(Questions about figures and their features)
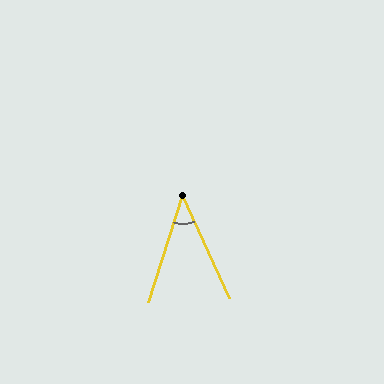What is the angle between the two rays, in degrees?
Approximately 43 degrees.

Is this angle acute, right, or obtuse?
It is acute.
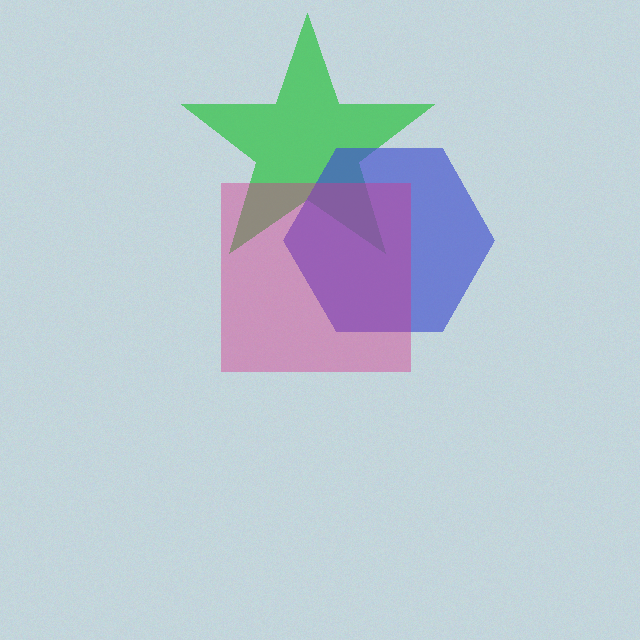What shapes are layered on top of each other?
The layered shapes are: a green star, a blue hexagon, a magenta square.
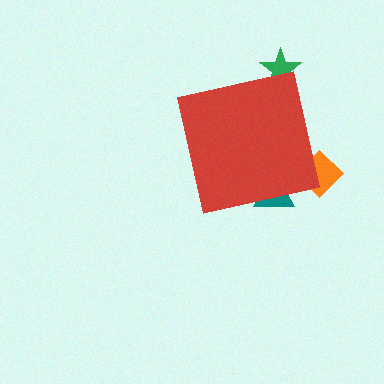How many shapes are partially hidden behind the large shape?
3 shapes are partially hidden.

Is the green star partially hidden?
Yes, the green star is partially hidden behind the red square.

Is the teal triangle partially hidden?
Yes, the teal triangle is partially hidden behind the red square.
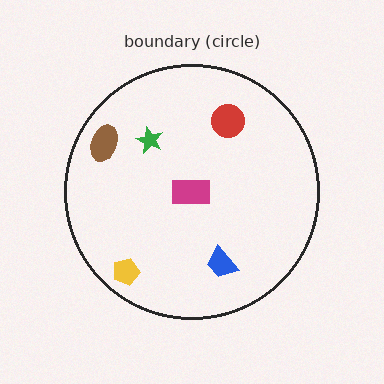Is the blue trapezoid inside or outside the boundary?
Inside.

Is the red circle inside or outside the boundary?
Inside.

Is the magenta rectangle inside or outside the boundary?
Inside.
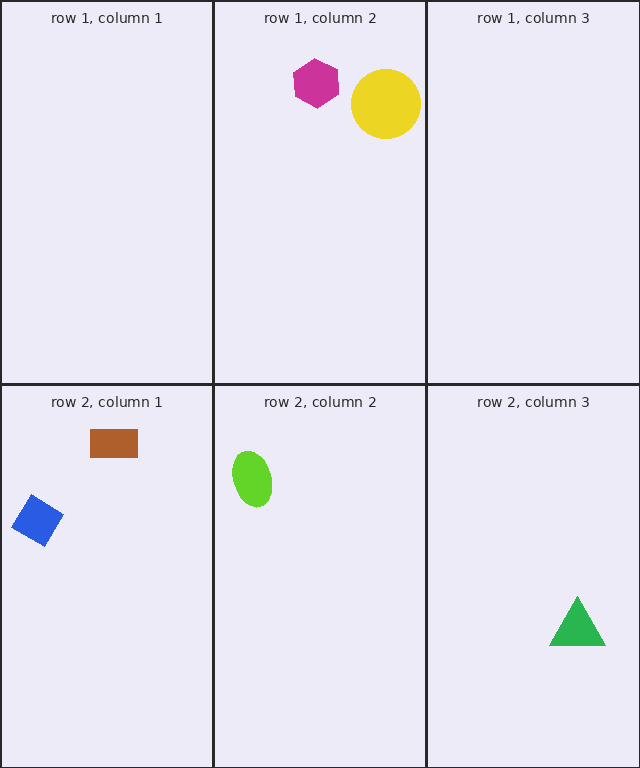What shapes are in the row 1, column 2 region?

## Aim of the task
Leave the pictures out. Extract exactly the lines running from the one with "Is the green star partially hidden?" through the last entry, both ends included.

## The answer
Is the green star partially hidden?
Yes, the green star is partially hidden behind the red square.

Is the teal triangle partially hidden?
Yes, the teal triangle is partially hidden behind the red square.
Is the blue trapezoid inside or outside the boundary?
Inside.

Is the red circle inside or outside the boundary?
Inside.

Is the magenta rectangle inside or outside the boundary?
Inside.
What shapes are in the row 1, column 2 region?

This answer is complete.